- [Aim of the exercise] Copy each line below exactly and leave the pictures out.

[begin Material provided]

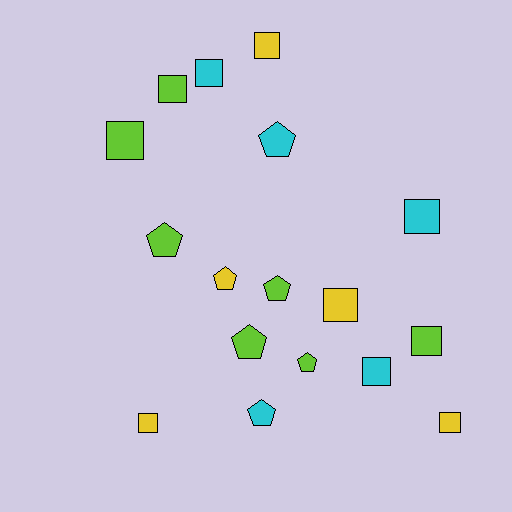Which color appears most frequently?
Lime, with 7 objects.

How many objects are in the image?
There are 17 objects.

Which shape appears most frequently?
Square, with 10 objects.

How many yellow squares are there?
There are 4 yellow squares.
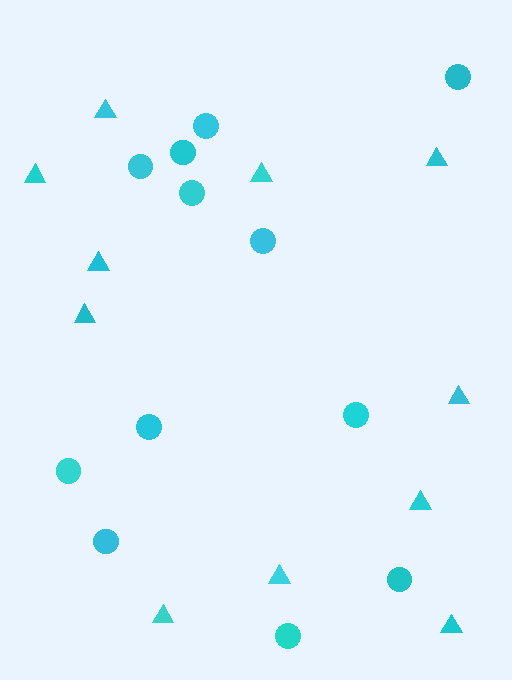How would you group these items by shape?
There are 2 groups: one group of circles (12) and one group of triangles (11).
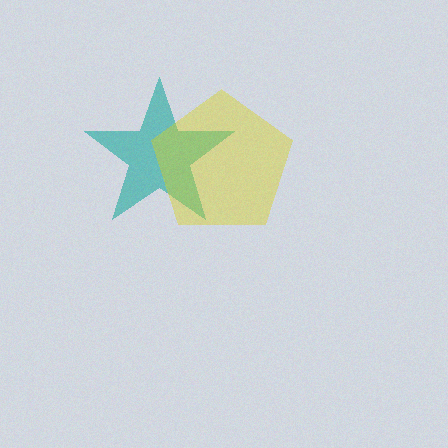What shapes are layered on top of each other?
The layered shapes are: a teal star, a yellow pentagon.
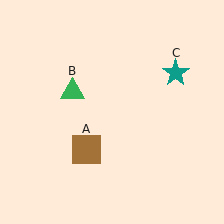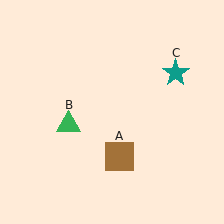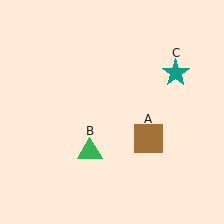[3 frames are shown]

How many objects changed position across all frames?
2 objects changed position: brown square (object A), green triangle (object B).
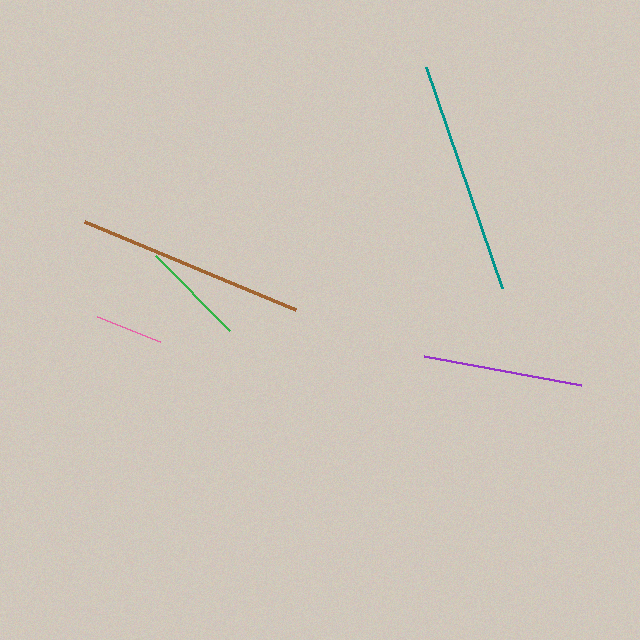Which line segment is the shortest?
The pink line is the shortest at approximately 68 pixels.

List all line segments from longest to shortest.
From longest to shortest: teal and brown (about equal), purple, green, pink.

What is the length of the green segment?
The green segment is approximately 105 pixels long.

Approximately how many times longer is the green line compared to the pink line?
The green line is approximately 1.6 times the length of the pink line.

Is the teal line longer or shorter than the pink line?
The teal line is longer than the pink line.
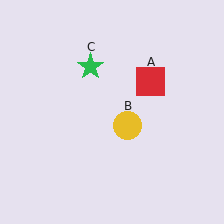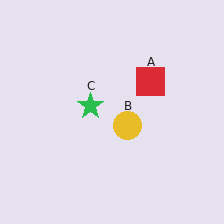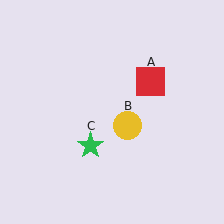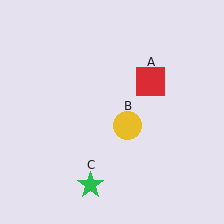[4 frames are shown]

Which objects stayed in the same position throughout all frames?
Red square (object A) and yellow circle (object B) remained stationary.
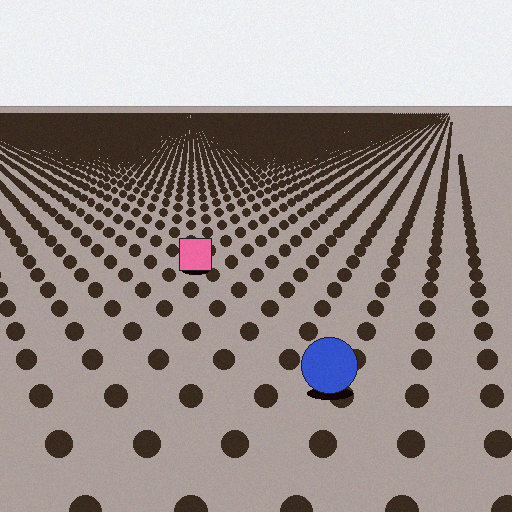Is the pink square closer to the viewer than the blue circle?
No. The blue circle is closer — you can tell from the texture gradient: the ground texture is coarser near it.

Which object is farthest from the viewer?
The pink square is farthest from the viewer. It appears smaller and the ground texture around it is denser.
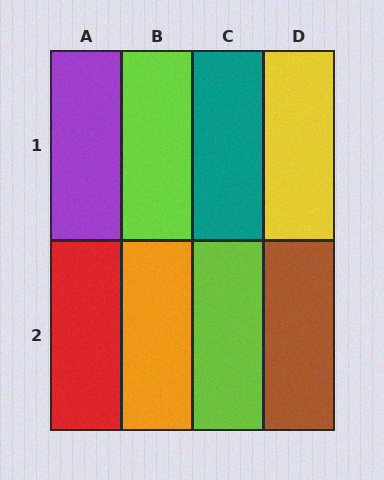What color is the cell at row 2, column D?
Brown.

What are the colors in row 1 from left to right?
Purple, lime, teal, yellow.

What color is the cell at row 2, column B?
Orange.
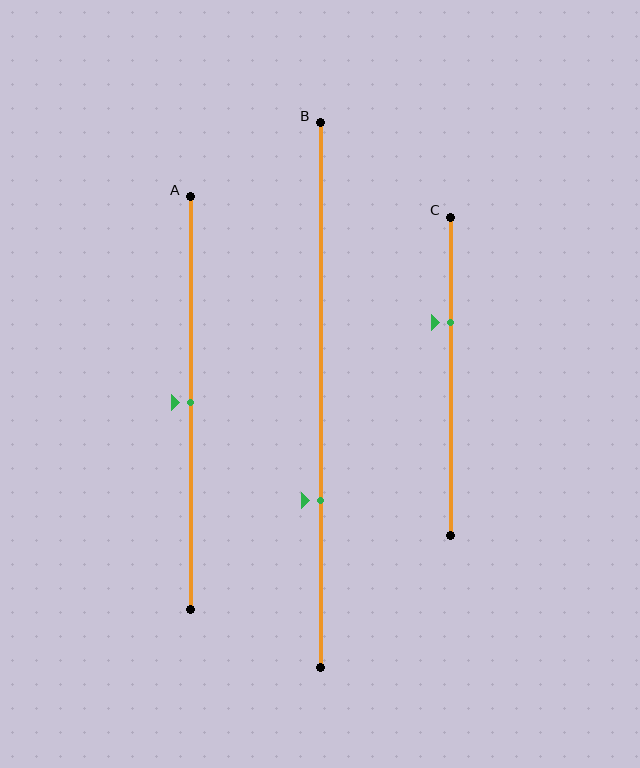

[end Material provided]

- [The completed task]
Which color appears most frequently?
Lime, with 7 objects.

How many objects are in the image?
There are 17 objects.

Which shape appears most frequently?
Square, with 10 objects.

How many yellow squares are there?
There are 4 yellow squares.
How would you group these items by shape?
There are 2 groups: one group of circles (12) and one group of triangles (11).
What shapes are layered on top of each other?
The layered shapes are: a teal star, a yellow pentagon.
[3 frames are shown]

How many objects changed position across all frames?
2 objects changed position: brown square (object A), green triangle (object B).
Which line segment is the shortest?
The pink line is the shortest at approximately 68 pixels.

List all line segments from longest to shortest.
From longest to shortest: teal and brown (about equal), purple, green, pink.

What is the length of the green segment?
The green segment is approximately 105 pixels long.

Approximately how many times longer is the green line compared to the pink line?
The green line is approximately 1.6 times the length of the pink line.

Is the teal line longer or shorter than the pink line?
The teal line is longer than the pink line.
[4 frames are shown]

Which objects stayed in the same position throughout all frames?
Red square (object A) and yellow circle (object B) remained stationary.
Is the pink square closer to the viewer than the blue circle?
No. The blue circle is closer — you can tell from the texture gradient: the ground texture is coarser near it.

Which object is farthest from the viewer?
The pink square is farthest from the viewer. It appears smaller and the ground texture around it is denser.
What color is the cell at row 2, column D?
Brown.

What are the colors in row 1 from left to right?
Purple, lime, teal, yellow.

What color is the cell at row 2, column B?
Orange.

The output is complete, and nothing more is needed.